-- ENTRIES SUPPLIED start --
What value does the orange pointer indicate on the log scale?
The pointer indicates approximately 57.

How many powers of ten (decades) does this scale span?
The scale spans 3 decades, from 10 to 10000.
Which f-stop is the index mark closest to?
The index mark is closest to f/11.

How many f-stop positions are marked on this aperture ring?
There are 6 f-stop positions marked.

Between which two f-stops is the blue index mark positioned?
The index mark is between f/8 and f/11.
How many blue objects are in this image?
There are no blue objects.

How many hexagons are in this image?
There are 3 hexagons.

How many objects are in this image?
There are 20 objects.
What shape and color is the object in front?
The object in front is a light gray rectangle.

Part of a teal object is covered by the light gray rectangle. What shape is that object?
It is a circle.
-- ENTRIES SUPPLIED end --
-- ENTRIES SUPPLIED start --
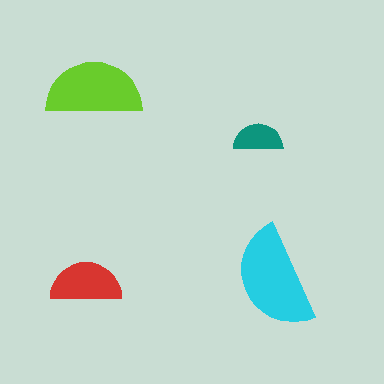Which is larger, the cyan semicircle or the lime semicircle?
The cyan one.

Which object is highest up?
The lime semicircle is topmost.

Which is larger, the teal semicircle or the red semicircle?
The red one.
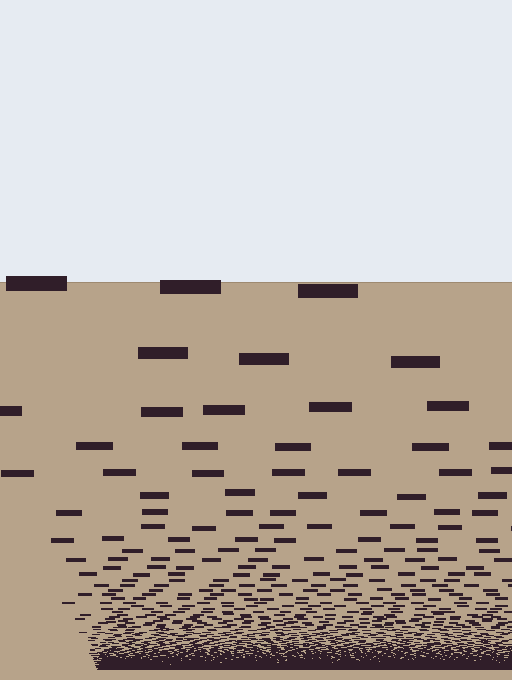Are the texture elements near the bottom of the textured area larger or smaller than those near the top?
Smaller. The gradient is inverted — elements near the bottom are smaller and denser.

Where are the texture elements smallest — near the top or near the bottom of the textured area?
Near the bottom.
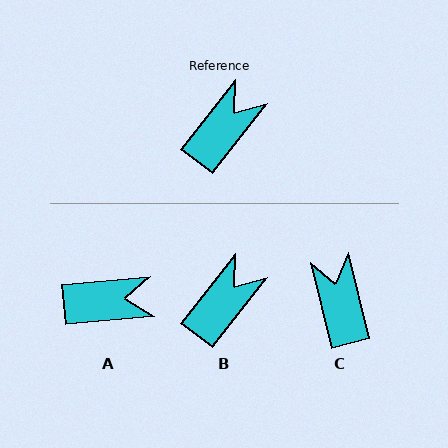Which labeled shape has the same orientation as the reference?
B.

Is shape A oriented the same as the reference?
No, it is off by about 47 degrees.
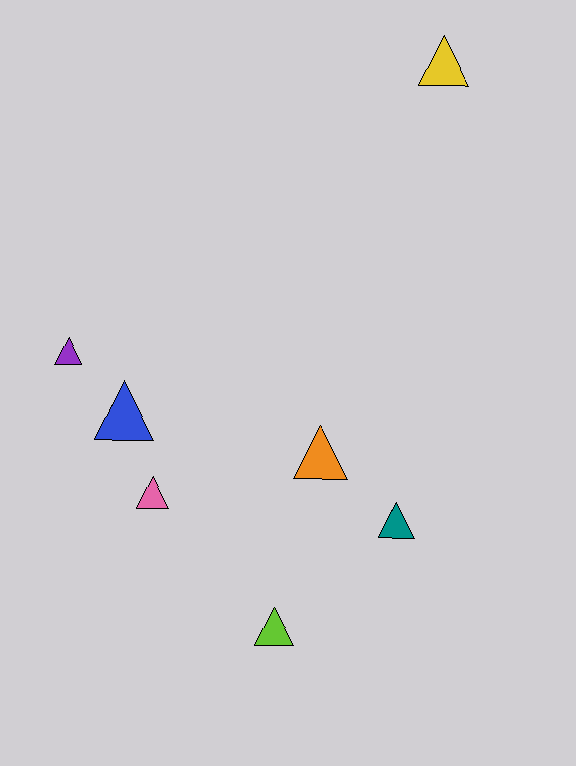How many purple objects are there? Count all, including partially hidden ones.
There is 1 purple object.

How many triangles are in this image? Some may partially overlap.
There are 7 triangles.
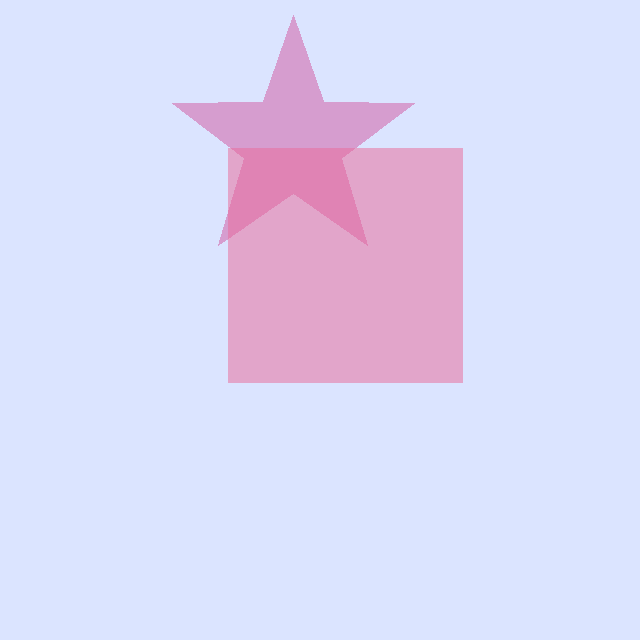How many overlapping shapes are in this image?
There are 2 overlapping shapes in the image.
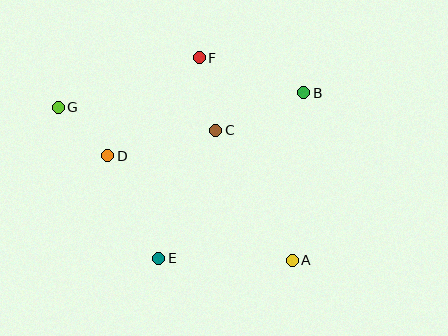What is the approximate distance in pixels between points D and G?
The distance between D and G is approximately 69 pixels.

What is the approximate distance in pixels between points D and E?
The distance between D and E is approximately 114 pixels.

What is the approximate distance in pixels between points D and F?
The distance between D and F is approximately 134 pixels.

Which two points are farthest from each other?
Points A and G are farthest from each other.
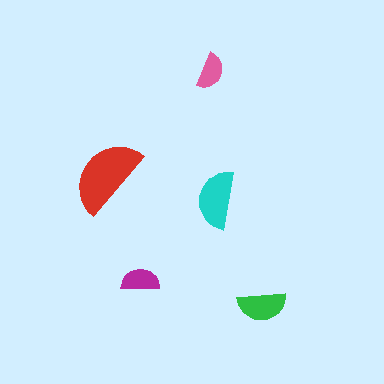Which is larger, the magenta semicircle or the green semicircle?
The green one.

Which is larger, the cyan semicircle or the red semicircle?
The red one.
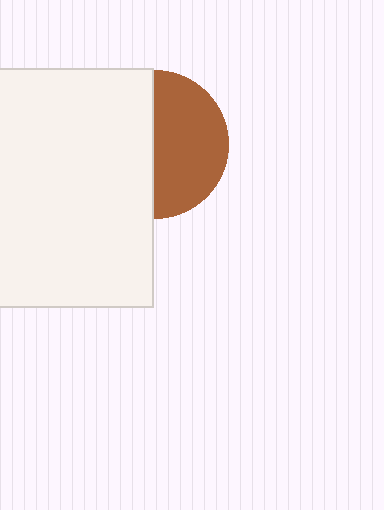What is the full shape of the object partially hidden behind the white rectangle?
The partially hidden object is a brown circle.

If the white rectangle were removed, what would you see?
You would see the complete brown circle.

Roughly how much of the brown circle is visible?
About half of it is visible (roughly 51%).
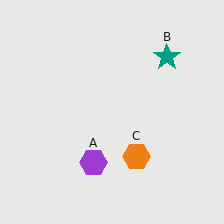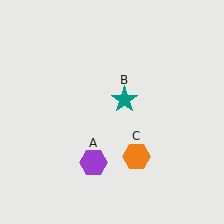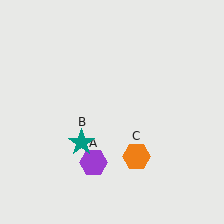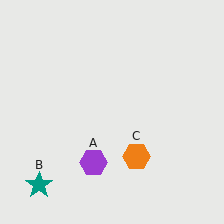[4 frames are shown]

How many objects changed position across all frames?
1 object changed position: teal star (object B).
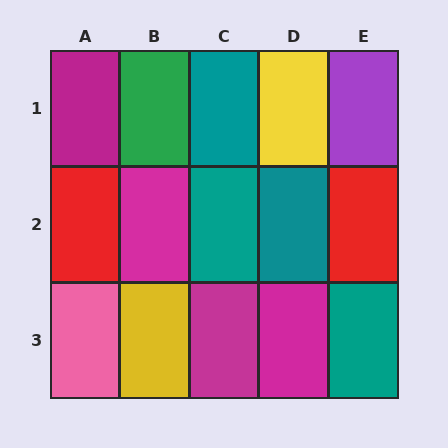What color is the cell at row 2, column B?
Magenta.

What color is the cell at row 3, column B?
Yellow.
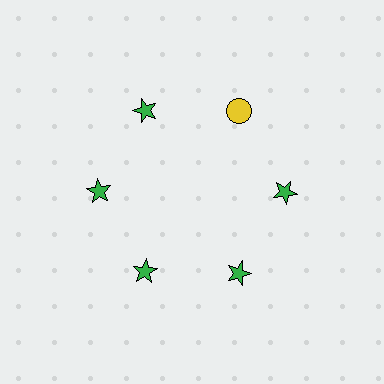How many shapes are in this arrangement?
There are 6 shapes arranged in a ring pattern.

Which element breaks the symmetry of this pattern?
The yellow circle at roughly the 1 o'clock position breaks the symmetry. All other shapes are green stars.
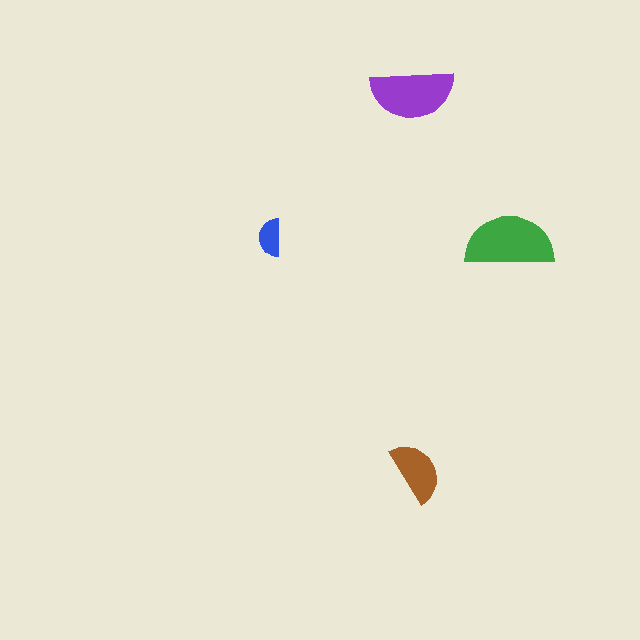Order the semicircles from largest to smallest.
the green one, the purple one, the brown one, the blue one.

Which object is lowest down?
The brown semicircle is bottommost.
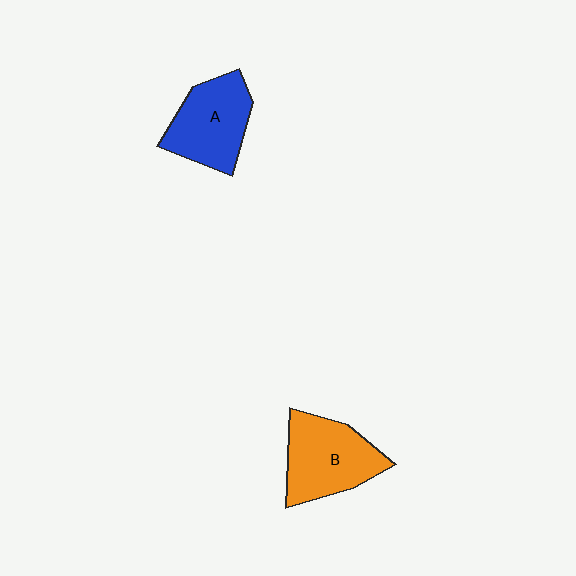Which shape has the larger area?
-- ENTRIES SUPPLIED end --
The material above holds pictures; leave them out. Repeat exactly the lines from the one containing "What color is the cell at row 2, column B?" through the one containing "Which shape has the larger area?", and nothing else.

What color is the cell at row 2, column B?
Magenta.

What color is the cell at row 3, column B?
Yellow.
How many shapes are in this arrangement?
There are 6 shapes arranged in a ring pattern.

Which element breaks the symmetry of this pattern?
The yellow circle at roughly the 1 o'clock position breaks the symmetry. All other shapes are green stars.
Order the semicircles from largest to smallest.
the green one, the purple one, the brown one, the blue one.

Which object is lowest down?
The brown semicircle is bottommost.
Which shape has the larger area?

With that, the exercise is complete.